Records about drawn shapes:
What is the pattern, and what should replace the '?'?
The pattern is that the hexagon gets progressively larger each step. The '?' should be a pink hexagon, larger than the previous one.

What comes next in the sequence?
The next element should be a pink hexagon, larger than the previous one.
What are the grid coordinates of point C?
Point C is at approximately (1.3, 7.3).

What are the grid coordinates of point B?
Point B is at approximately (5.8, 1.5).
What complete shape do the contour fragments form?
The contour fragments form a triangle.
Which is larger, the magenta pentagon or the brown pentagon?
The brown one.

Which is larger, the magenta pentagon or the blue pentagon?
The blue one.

==

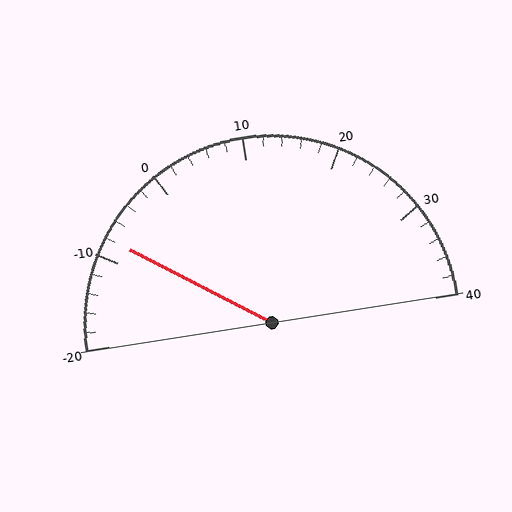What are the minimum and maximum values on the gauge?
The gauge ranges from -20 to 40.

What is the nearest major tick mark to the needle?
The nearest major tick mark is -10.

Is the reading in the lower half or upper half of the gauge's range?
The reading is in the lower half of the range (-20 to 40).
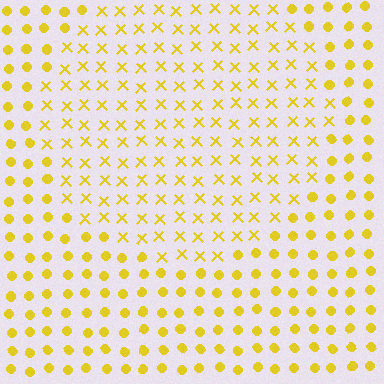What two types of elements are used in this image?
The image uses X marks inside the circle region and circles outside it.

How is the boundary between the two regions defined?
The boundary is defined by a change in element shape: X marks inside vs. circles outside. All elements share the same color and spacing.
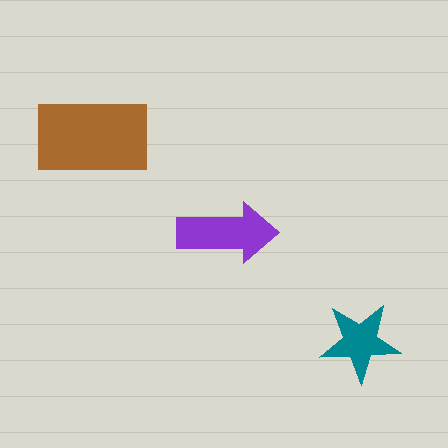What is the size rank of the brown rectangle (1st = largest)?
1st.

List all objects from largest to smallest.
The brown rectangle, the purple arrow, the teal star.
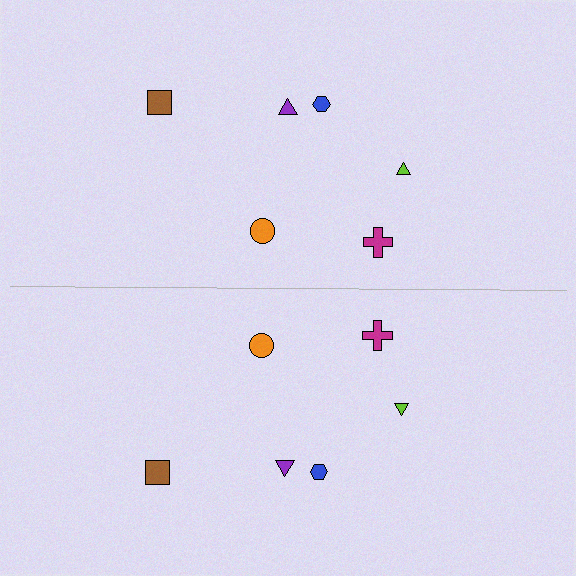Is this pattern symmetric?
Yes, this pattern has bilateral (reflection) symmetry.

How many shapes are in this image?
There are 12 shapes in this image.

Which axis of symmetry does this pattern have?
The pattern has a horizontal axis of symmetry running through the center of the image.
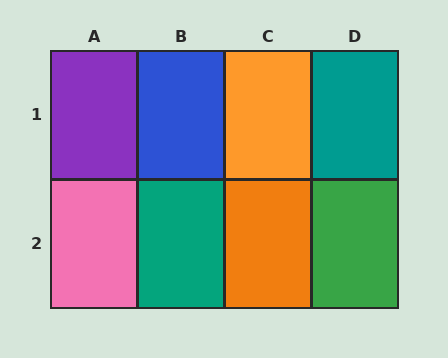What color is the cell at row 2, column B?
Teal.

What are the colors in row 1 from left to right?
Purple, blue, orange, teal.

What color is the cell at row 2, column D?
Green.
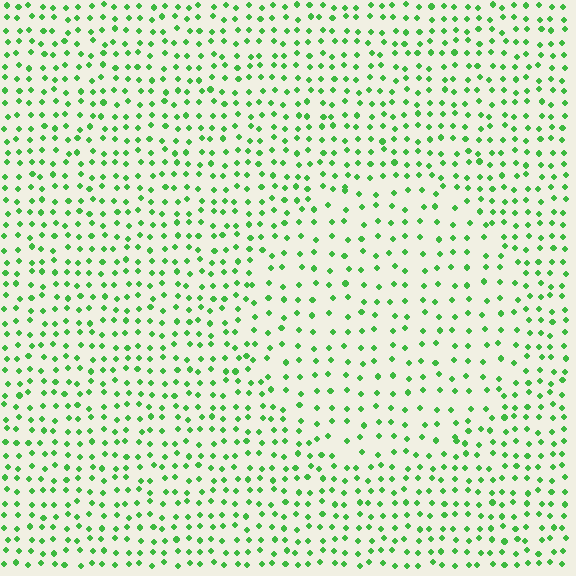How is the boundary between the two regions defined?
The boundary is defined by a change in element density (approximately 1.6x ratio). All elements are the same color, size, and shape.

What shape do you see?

Short exercise —
Copy out, exactly, every line from the one that contains "Which axis of" through the one that contains "What shape do you see?". Pictures stay out of the copy.

Answer to the task —
Which axis of symmetry does this pattern have?
The pattern has a horizontal axis of symmetry running through the center of the image.
What color is the cell at row 2, column B?
Teal.

What are the colors in row 1 from left to right?
Purple, blue, orange, teal.

What color is the cell at row 2, column D?
Green.
How is the boundary between the two regions defined?
The boundary is defined by a change in element density (approximately 1.6x ratio). All elements are the same color, size, and shape.

What shape do you see?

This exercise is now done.